WHAT THE EXERCISE ASKS.
Where does the string "shown" appear? Copy every line of the entries below that holds it.

Geometric figure dataset entries:
┌──
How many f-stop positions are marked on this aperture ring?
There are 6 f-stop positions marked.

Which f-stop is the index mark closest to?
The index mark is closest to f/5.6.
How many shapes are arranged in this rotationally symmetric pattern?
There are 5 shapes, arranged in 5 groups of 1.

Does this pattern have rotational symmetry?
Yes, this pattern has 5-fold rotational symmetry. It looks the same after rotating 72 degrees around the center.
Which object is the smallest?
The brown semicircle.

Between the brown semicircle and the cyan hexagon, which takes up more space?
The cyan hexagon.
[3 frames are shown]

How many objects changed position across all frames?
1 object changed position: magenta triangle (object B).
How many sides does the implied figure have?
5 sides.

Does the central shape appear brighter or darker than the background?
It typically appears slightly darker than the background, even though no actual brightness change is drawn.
└──
┌──
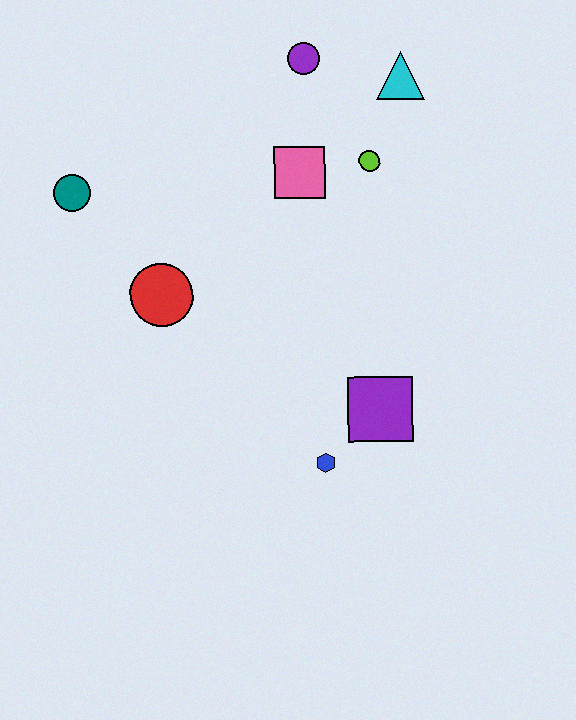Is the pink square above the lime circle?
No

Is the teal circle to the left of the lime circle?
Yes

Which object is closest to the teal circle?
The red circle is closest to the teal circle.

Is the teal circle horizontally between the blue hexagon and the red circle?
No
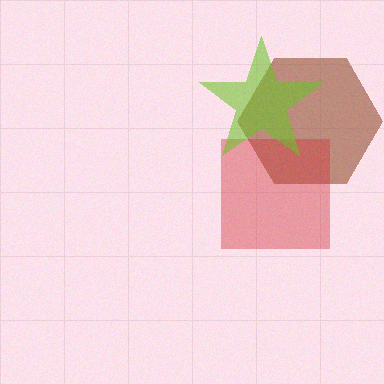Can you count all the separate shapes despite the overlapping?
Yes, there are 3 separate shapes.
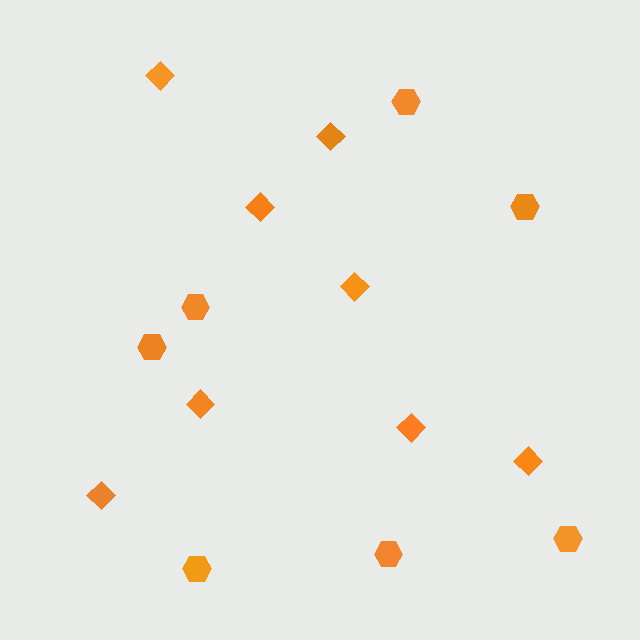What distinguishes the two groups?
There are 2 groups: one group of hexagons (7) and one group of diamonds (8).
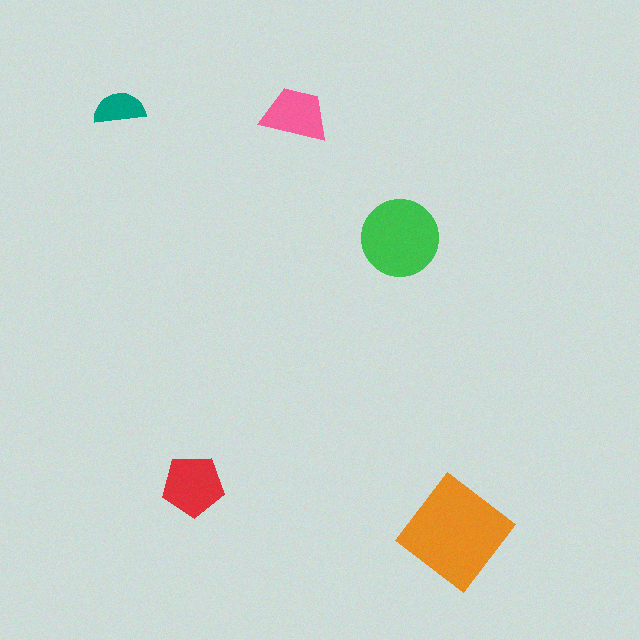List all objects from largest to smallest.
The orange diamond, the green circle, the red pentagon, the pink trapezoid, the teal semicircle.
└──
┌──
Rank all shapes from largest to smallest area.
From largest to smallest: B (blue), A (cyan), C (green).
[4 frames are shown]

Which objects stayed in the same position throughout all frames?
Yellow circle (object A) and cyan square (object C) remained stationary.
└──
RESPONSE BELOW.
[3 frames are shown]
[4 frames are shown]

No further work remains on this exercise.